## What this task involves
Give every line back verbatim, dropping all images.

## Given entries
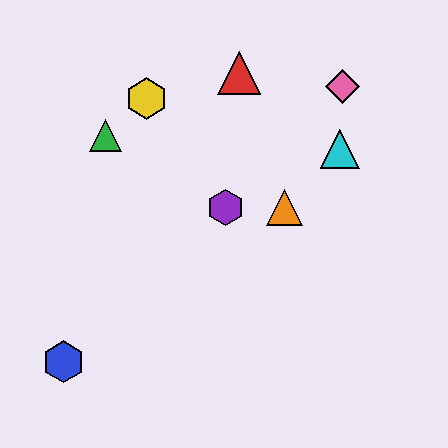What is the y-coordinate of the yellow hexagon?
The yellow hexagon is at y≈99.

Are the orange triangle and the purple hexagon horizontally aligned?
Yes, both are at y≈208.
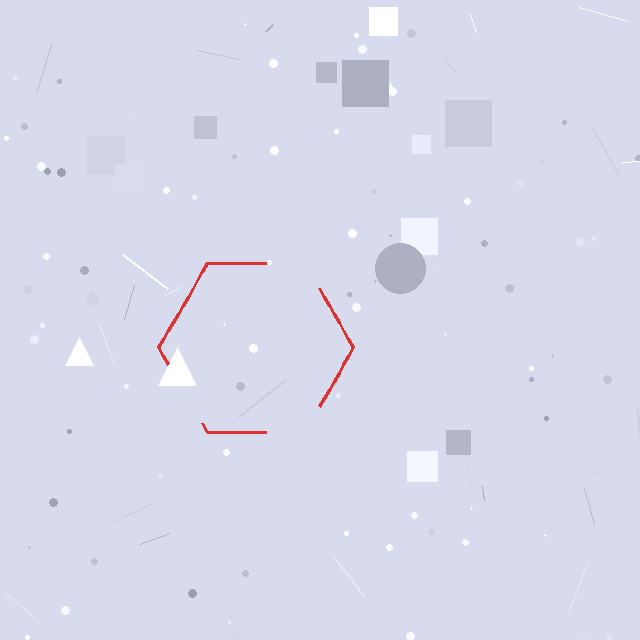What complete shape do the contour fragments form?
The contour fragments form a hexagon.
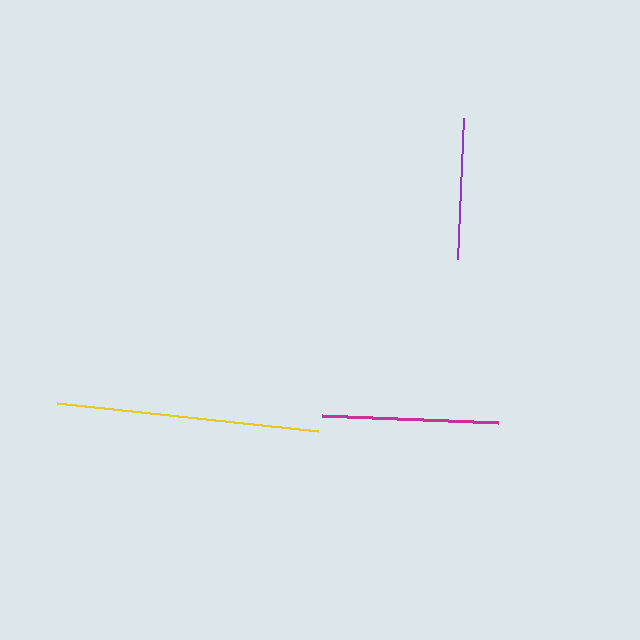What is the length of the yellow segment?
The yellow segment is approximately 262 pixels long.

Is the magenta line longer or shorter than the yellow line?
The yellow line is longer than the magenta line.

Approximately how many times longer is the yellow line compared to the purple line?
The yellow line is approximately 1.8 times the length of the purple line.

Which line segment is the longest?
The yellow line is the longest at approximately 262 pixels.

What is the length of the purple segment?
The purple segment is approximately 142 pixels long.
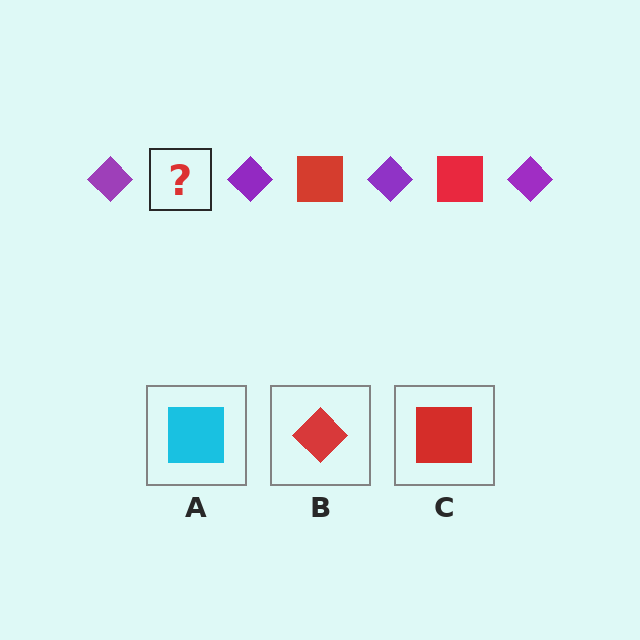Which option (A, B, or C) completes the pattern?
C.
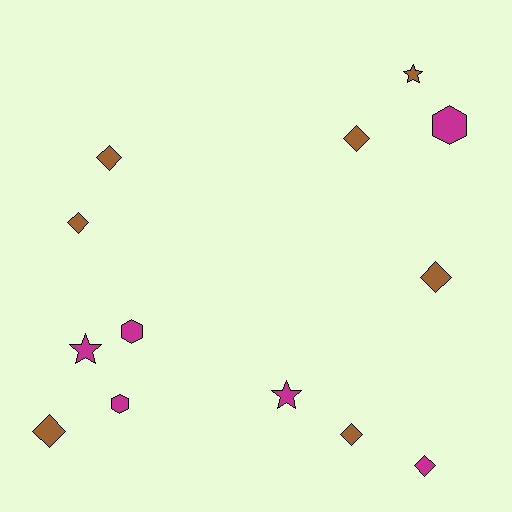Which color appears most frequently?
Brown, with 7 objects.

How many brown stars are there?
There is 1 brown star.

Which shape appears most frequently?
Diamond, with 7 objects.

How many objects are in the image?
There are 13 objects.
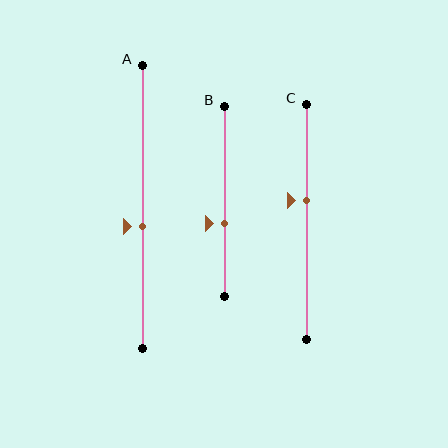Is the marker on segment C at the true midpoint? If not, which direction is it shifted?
No, the marker on segment C is shifted upward by about 9% of the segment length.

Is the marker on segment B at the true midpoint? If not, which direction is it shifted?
No, the marker on segment B is shifted downward by about 12% of the segment length.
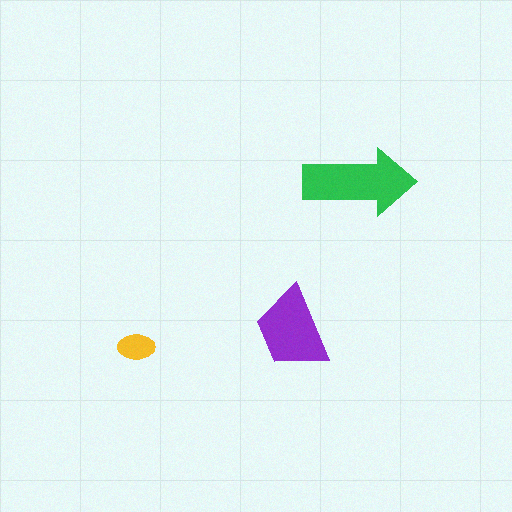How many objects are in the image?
There are 3 objects in the image.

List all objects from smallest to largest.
The yellow ellipse, the purple trapezoid, the green arrow.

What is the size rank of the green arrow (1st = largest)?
1st.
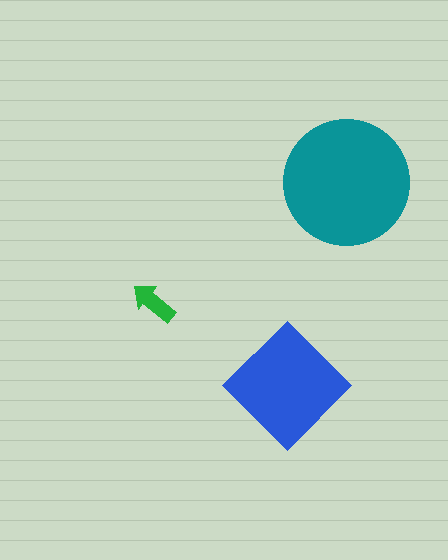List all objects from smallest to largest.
The green arrow, the blue diamond, the teal circle.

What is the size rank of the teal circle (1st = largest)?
1st.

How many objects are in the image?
There are 3 objects in the image.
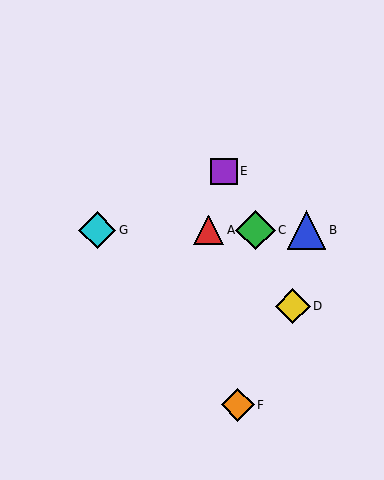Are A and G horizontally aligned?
Yes, both are at y≈230.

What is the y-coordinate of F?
Object F is at y≈405.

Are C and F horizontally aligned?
No, C is at y≈230 and F is at y≈405.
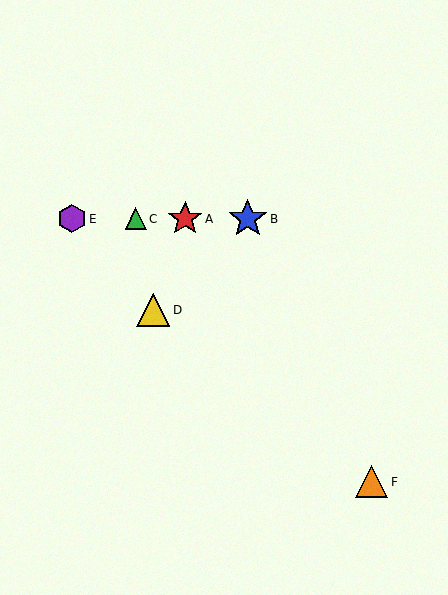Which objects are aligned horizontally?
Objects A, B, C, E are aligned horizontally.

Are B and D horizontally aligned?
No, B is at y≈219 and D is at y≈310.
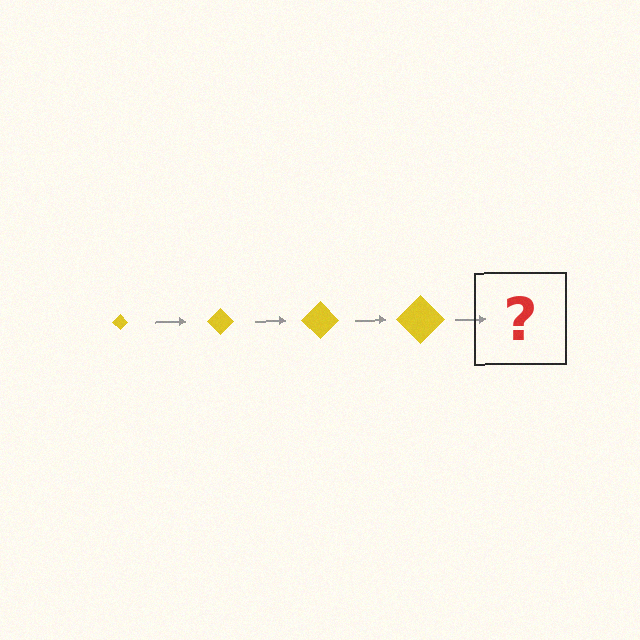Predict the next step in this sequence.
The next step is a yellow diamond, larger than the previous one.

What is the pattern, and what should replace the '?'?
The pattern is that the diamond gets progressively larger each step. The '?' should be a yellow diamond, larger than the previous one.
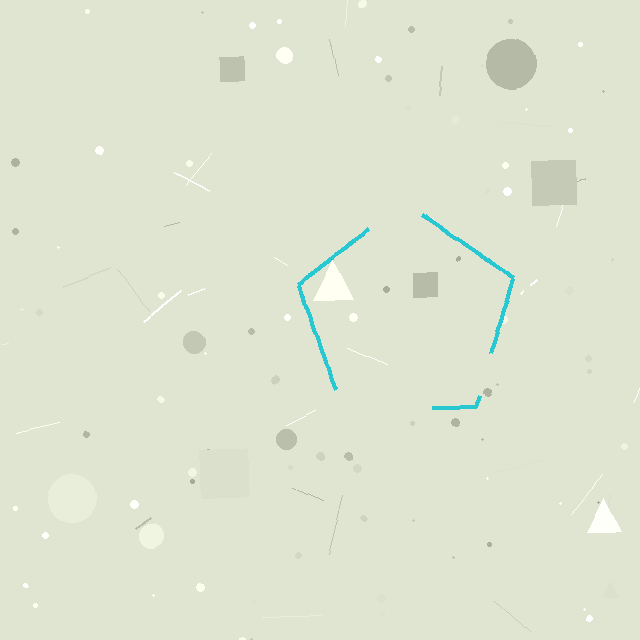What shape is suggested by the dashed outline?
The dashed outline suggests a pentagon.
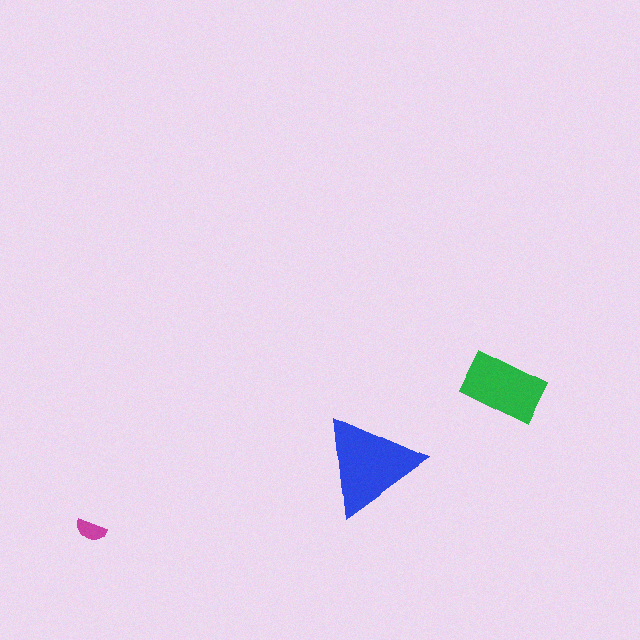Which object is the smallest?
The magenta semicircle.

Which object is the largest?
The blue triangle.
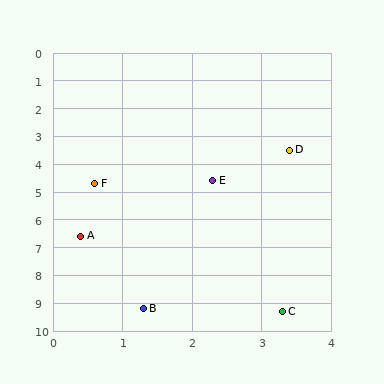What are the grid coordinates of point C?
Point C is at approximately (3.3, 9.3).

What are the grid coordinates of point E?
Point E is at approximately (2.3, 4.6).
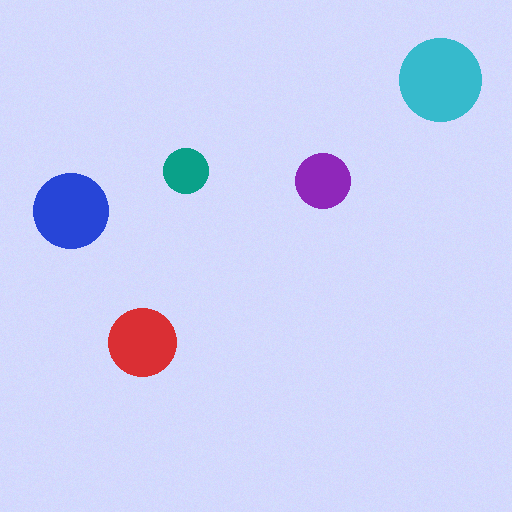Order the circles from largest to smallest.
the cyan one, the blue one, the red one, the purple one, the teal one.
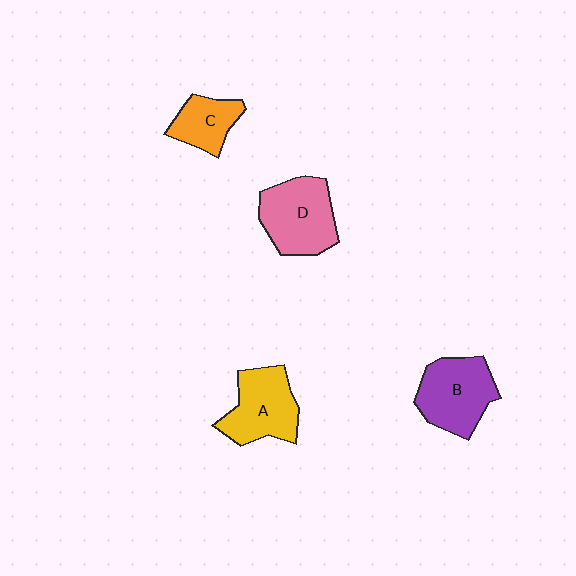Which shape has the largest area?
Shape D (pink).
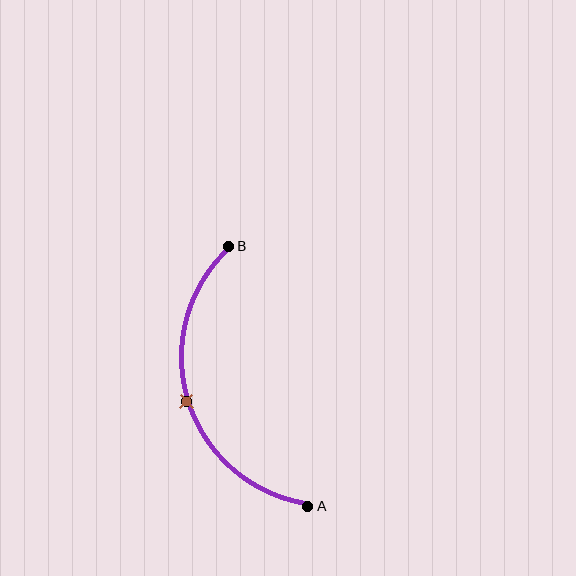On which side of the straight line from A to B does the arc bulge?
The arc bulges to the left of the straight line connecting A and B.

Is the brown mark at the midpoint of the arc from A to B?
Yes. The brown mark lies on the arc at equal arc-length from both A and B — it is the arc midpoint.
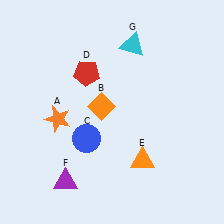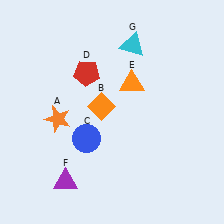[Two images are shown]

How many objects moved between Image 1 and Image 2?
1 object moved between the two images.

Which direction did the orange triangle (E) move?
The orange triangle (E) moved up.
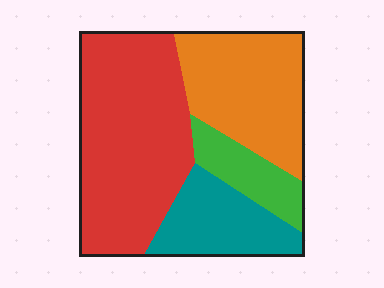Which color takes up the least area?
Green, at roughly 10%.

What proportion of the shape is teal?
Teal takes up between a sixth and a third of the shape.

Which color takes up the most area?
Red, at roughly 45%.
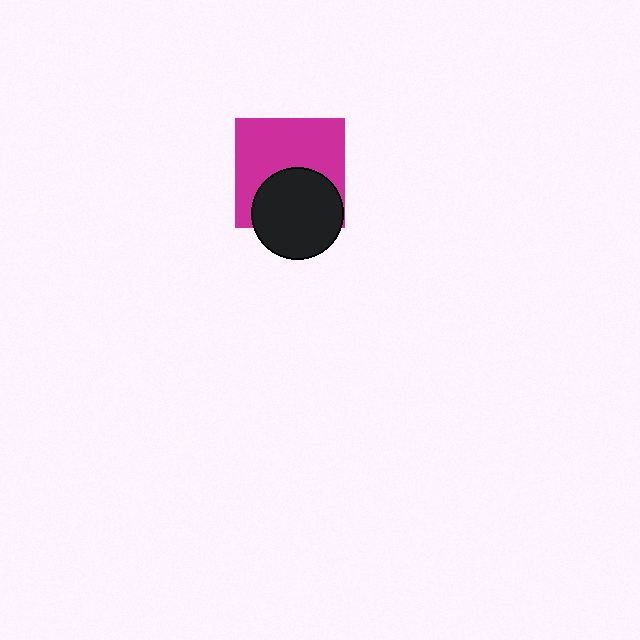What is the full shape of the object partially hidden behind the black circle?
The partially hidden object is a magenta square.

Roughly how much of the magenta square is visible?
About half of it is visible (roughly 61%).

## Correct response
What is the y-coordinate of the yellow hexagon?
The yellow hexagon is at y≈99.

Are the orange triangle and the purple hexagon horizontally aligned?
Yes, both are at y≈208.
What complete shape do the contour fragments form?
The contour fragments form a hexagon.
What is the length of the yellow segment?
The yellow segment is approximately 262 pixels long.

Is the magenta line longer or shorter than the yellow line?
The yellow line is longer than the magenta line.

Approximately how many times longer is the yellow line compared to the purple line?
The yellow line is approximately 1.8 times the length of the purple line.

Which line segment is the longest?
The yellow line is the longest at approximately 262 pixels.

What is the length of the purple segment?
The purple segment is approximately 142 pixels long.
Which option (A, B, or C) completes the pattern?
C.
Which color appears most frequently?
Brown, with 7 objects.

How many brown stars are there?
There is 1 brown star.

Which shape appears most frequently?
Diamond, with 7 objects.

How many objects are in the image?
There are 13 objects.
Is the marker on segment C at the true midpoint? If not, which direction is it shifted?
No, the marker on segment C is shifted upward by about 9% of the segment length.

Is the marker on segment B at the true midpoint? If not, which direction is it shifted?
No, the marker on segment B is shifted downward by about 12% of the segment length.
How many objects are in the image?
There are 3 objects in the image.

List all objects from smallest to largest.
The yellow ellipse, the purple trapezoid, the green arrow.

What is the size rank of the green arrow (1st = largest)?
1st.
List all objects from smallest to largest.
The green arrow, the blue diamond, the teal circle.

What is the size rank of the teal circle (1st = largest)?
1st.

How many objects are in the image?
There are 3 objects in the image.
Are A and G horizontally aligned?
Yes, both are at y≈230.

What is the y-coordinate of F?
Object F is at y≈405.

Are C and F horizontally aligned?
No, C is at y≈230 and F is at y≈405.
Which objects are aligned horizontally?
Objects A, B, C, E are aligned horizontally.

Are B and D horizontally aligned?
No, B is at y≈219 and D is at y≈310.
Predict the next step in this sequence.
The next step is a yellow diamond, larger than the previous one.

What is the pattern, and what should replace the '?'?
The pattern is that the diamond gets progressively larger each step. The '?' should be a yellow diamond, larger than the previous one.
What shape is suggested by the dashed outline?
The dashed outline suggests a pentagon.
Which object is the smallest?
The magenta semicircle.

Which object is the largest?
The blue triangle.
What are the grid coordinates of point C?
Point C is at approximately (3.3, 9.3).

What are the grid coordinates of point E?
Point E is at approximately (2.3, 4.6).
Order the circles from largest to smallest.
the cyan one, the blue one, the red one, the purple one, the teal one.
Which shape has the largest area?
Shape D (pink).
On which side of the straight line from A to B does the arc bulge?
The arc bulges to the left of the straight line connecting A and B.

Is the brown mark at the midpoint of the arc from A to B?
Yes. The brown mark lies on the arc at equal arc-length from both A and B — it is the arc midpoint.
[Two images are shown]

How many objects moved between Image 1 and Image 2?
1 object moved between the two images.

Which direction did the orange triangle (E) move?
The orange triangle (E) moved up.
Which color takes up the least area?
Green, at roughly 10%.

What proportion of the shape is teal?
Teal takes up between a sixth and a third of the shape.

Which color takes up the most area?
Red, at roughly 45%.
What is the full shape of the object partially hidden behind the black circle?
The partially hidden object is a magenta square.

Roughly how much of the magenta square is visible?
About half of it is visible (roughly 61%).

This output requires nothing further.